**What you should do:** Repeat the material below word for word and leave out all pictures.

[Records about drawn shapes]
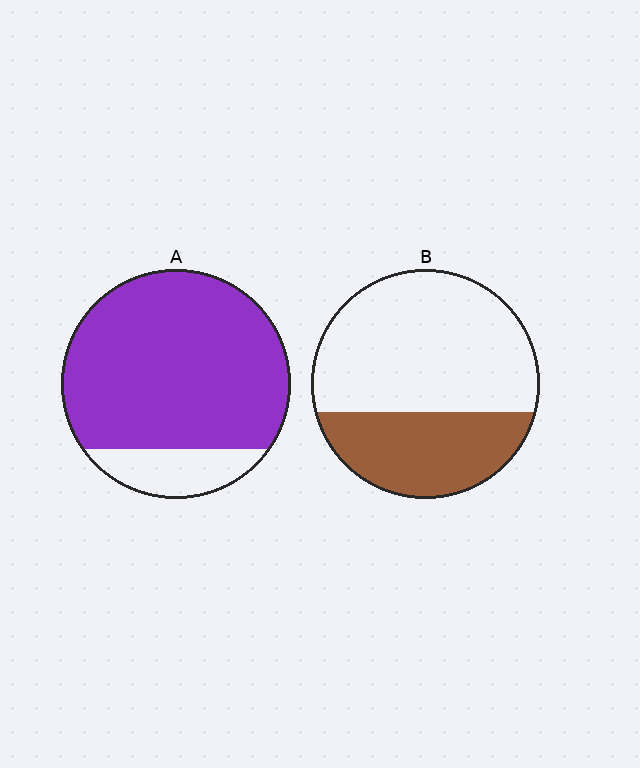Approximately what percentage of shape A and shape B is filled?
A is approximately 85% and B is approximately 35%.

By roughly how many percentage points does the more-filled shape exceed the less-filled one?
By roughly 50 percentage points (A over B).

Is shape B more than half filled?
No.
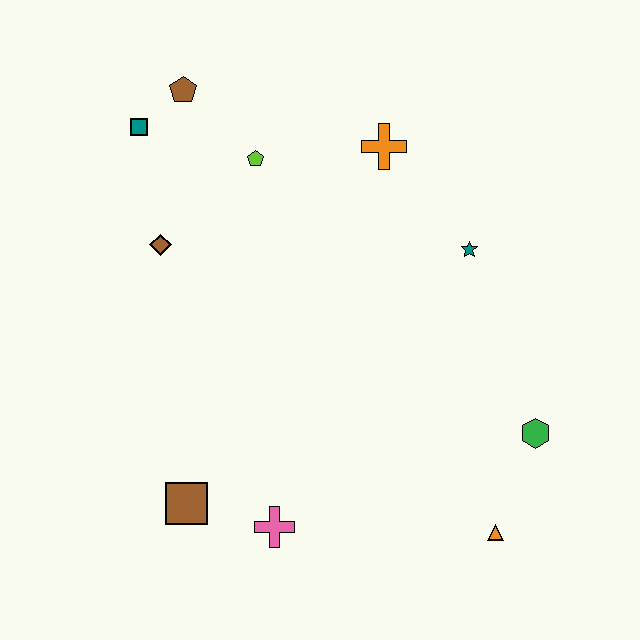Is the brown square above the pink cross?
Yes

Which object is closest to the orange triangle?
The green hexagon is closest to the orange triangle.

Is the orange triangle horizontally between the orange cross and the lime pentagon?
No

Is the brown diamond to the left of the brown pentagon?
Yes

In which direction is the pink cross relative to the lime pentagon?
The pink cross is below the lime pentagon.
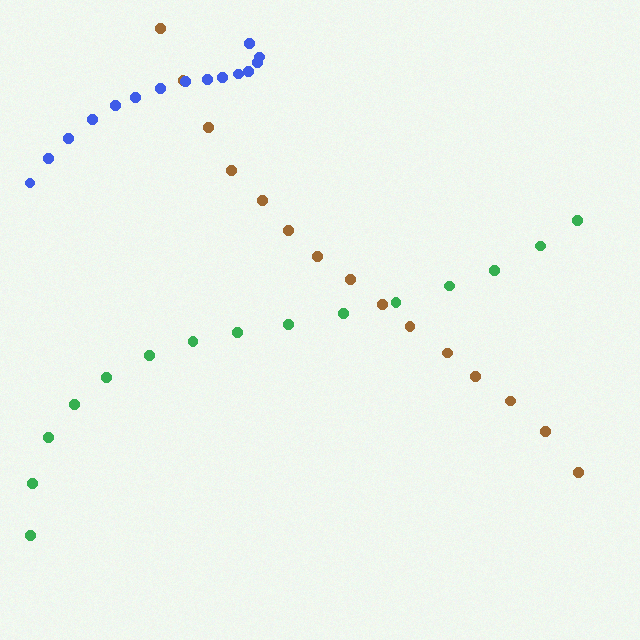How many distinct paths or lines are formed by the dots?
There are 3 distinct paths.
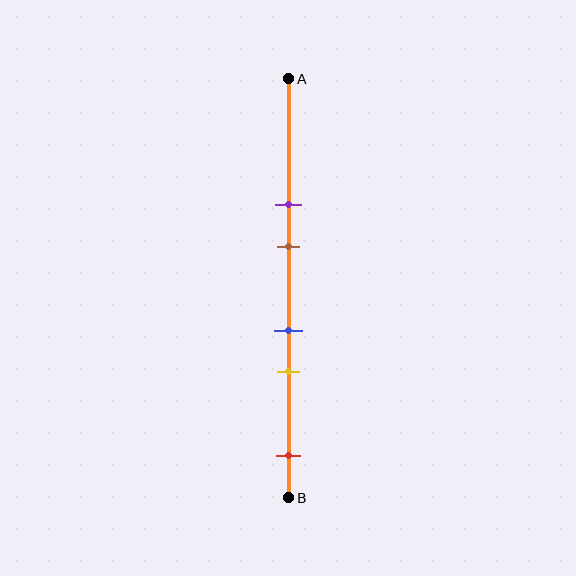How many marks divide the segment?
There are 5 marks dividing the segment.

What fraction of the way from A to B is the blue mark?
The blue mark is approximately 60% (0.6) of the way from A to B.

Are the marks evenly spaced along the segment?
No, the marks are not evenly spaced.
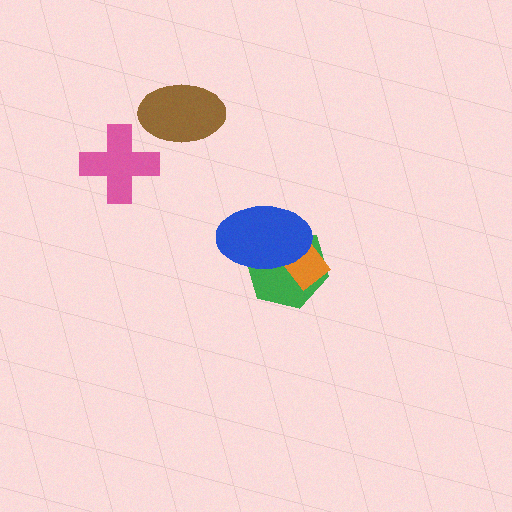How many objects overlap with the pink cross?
0 objects overlap with the pink cross.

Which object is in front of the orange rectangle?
The blue ellipse is in front of the orange rectangle.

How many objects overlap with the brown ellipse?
0 objects overlap with the brown ellipse.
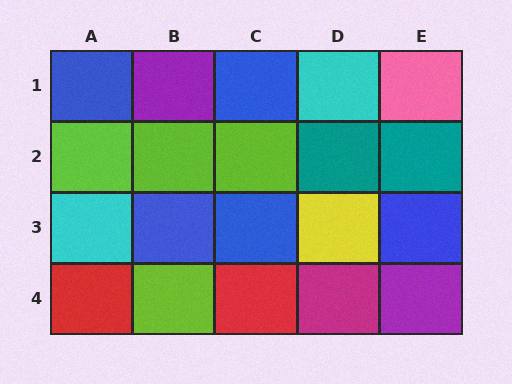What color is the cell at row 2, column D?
Teal.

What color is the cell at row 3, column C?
Blue.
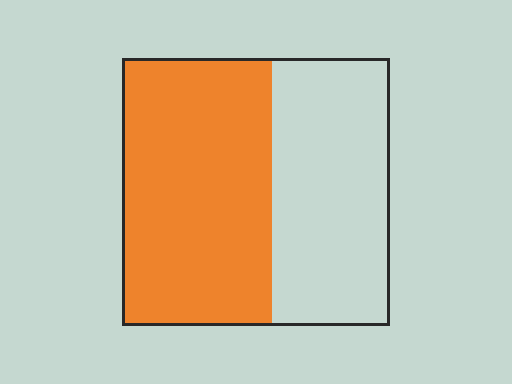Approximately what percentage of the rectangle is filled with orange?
Approximately 55%.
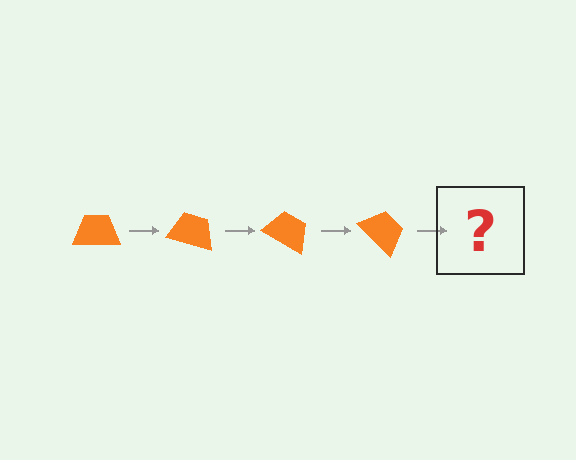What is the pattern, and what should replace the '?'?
The pattern is that the trapezoid rotates 15 degrees clockwise each step. The '?' should be an orange trapezoid rotated 60 degrees clockwise.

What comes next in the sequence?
The next element should be an orange trapezoid rotated 60 degrees clockwise.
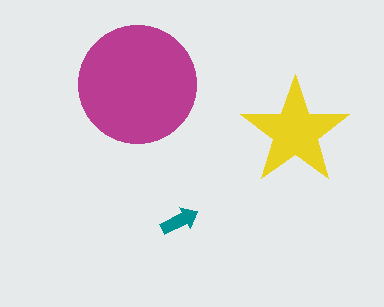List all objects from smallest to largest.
The teal arrow, the yellow star, the magenta circle.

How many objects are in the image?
There are 3 objects in the image.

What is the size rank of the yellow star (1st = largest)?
2nd.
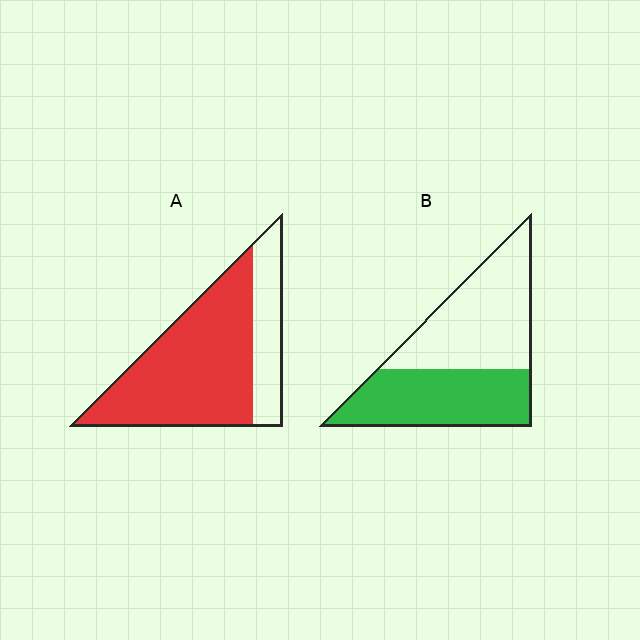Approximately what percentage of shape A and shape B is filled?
A is approximately 75% and B is approximately 45%.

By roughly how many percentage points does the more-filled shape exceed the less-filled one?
By roughly 25 percentage points (A over B).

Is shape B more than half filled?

**Written answer:**
Approximately what percentage of shape A and shape B is filled?
A is approximately 85% and B is approximately 35%.

By roughly how many percentage points does the more-filled shape exceed the less-filled one?
By roughly 50 percentage points (A over B).

Is shape B more than half filled?
No.
Is the brown square above the pink cross?
Yes

Which object is closest to the orange triangle?
The green hexagon is closest to the orange triangle.

Is the orange triangle horizontally between the orange cross and the lime pentagon?
No

Is the brown diamond to the left of the brown pentagon?
Yes

In which direction is the pink cross relative to the lime pentagon?
The pink cross is below the lime pentagon.
How many distinct paths or lines are formed by the dots?
There are 3 distinct paths.
How many marks divide the segment?
There are 5 marks dividing the segment.

What fraction of the way from A to B is the blue mark?
The blue mark is approximately 60% (0.6) of the way from A to B.

Are the marks evenly spaced along the segment?
No, the marks are not evenly spaced.
How many objects overlap with the pink cross?
0 objects overlap with the pink cross.

Which object is in front of the orange rectangle?
The blue ellipse is in front of the orange rectangle.

How many objects overlap with the brown ellipse?
0 objects overlap with the brown ellipse.
What color is the cell at row 2, column D?
Teal.

What color is the cell at row 3, column C?
Blue.
Approximately what percentage of the rectangle is filled with orange?
Approximately 55%.
What is the pattern, and what should replace the '?'?
The pattern is that the trapezoid rotates 15 degrees clockwise each step. The '?' should be an orange trapezoid rotated 60 degrees clockwise.

What comes next in the sequence?
The next element should be an orange trapezoid rotated 60 degrees clockwise.
List all objects from smallest to largest.
The teal arrow, the yellow star, the magenta circle.

How many objects are in the image?
There are 3 objects in the image.

What is the size rank of the yellow star (1st = largest)?
2nd.
Approximately what percentage of shape A and shape B is filled?
A is approximately 75% and B is approximately 45%.

By roughly how many percentage points does the more-filled shape exceed the less-filled one?
By roughly 25 percentage points (A over B).

Is shape B more than half filled?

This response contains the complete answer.